• Extracted data entries:
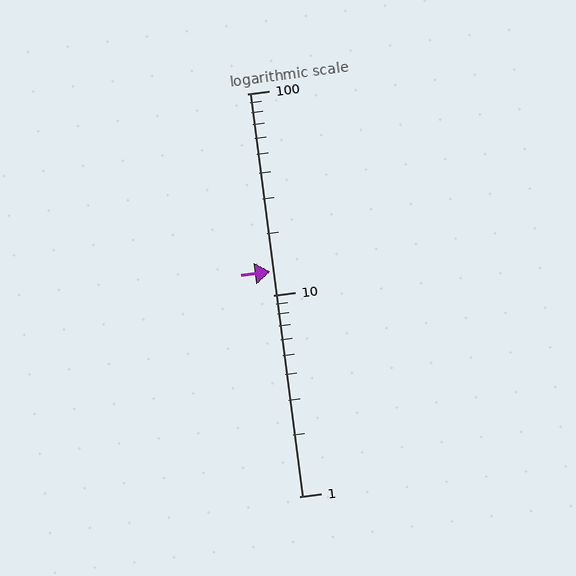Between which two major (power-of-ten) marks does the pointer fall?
The pointer is between 10 and 100.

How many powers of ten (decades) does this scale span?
The scale spans 2 decades, from 1 to 100.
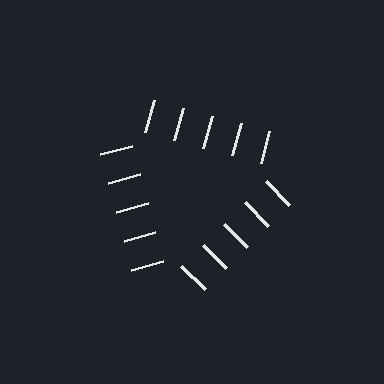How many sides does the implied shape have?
3 sides — the line-ends trace a triangle.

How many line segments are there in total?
15 — 5 along each of the 3 edges.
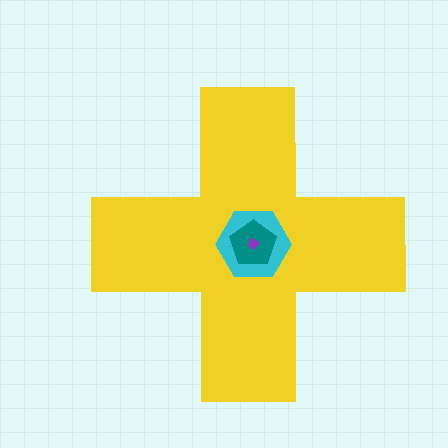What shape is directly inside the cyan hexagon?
The teal pentagon.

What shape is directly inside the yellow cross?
The cyan hexagon.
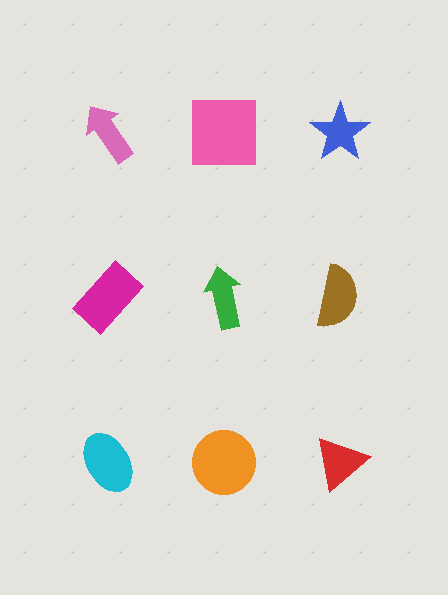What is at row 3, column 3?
A red triangle.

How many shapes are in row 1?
3 shapes.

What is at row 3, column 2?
An orange circle.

• Task objective:
Reproduce all the records verbatim, excluding images.

• Solution for this task:
Between which two major (power-of-ten) marks does the pointer fall?
The pointer is between 10 and 100.

How many powers of ten (decades) does this scale span?
The scale spans 2 decades, from 1 to 100.
How many sides does the implied shape have?
3 sides — the line-ends trace a triangle.

How many line segments are there in total?
15 — 5 along each of the 3 edges.
What shape is directly inside the cyan hexagon?
The teal pentagon.

What shape is directly inside the yellow cross?
The cyan hexagon.
What is at row 3, column 3?
A red triangle.

How many shapes are in row 1?
3 shapes.

What is at row 3, column 2?
An orange circle.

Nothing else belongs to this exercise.